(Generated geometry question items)
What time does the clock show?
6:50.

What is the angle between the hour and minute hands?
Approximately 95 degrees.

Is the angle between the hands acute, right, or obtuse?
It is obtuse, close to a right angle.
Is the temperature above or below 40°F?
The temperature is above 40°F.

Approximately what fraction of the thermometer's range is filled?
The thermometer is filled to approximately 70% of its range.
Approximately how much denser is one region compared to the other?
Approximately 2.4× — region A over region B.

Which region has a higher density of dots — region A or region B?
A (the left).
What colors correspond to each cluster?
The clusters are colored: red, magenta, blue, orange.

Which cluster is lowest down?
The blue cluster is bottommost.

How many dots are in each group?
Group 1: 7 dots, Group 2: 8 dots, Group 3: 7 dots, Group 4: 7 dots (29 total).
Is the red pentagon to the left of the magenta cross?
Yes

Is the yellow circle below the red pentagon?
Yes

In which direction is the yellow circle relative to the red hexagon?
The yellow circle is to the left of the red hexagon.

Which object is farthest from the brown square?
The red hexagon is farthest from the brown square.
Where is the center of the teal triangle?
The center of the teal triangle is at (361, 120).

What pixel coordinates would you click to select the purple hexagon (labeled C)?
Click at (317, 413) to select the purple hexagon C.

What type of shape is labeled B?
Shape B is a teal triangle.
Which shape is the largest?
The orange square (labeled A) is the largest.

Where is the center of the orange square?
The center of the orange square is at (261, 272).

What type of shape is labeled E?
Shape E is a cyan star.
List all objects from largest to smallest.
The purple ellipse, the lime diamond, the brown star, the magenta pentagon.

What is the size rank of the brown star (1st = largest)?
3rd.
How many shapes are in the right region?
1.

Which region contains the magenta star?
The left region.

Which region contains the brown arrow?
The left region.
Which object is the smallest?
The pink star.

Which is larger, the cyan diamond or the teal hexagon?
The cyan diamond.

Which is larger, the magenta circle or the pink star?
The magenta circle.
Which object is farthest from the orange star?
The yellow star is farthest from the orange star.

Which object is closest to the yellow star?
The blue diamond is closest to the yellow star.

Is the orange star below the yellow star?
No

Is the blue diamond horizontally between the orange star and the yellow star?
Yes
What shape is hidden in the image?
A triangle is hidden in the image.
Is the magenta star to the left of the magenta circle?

▶ **TASK BRIEF**: Everything from the line containing "Which object is farthest from the orange" to the end of the data above should be quoted exactly, please, both ends included, and nothing outside that span.

▶ **EXERCISE RESPONSE**:
Which object is farthest from the orange star?
The yellow star is farthest from the orange star.

Which object is closest to the yellow star?
The blue diamond is closest to the yellow star.

Is the orange star below the yellow star?
No

Is the blue diamond horizontally between the orange star and the yellow star?
Yes
What shape is hidden in the image?
A triangle is hidden in the image.
Is the magenta star to the left of the magenta circle?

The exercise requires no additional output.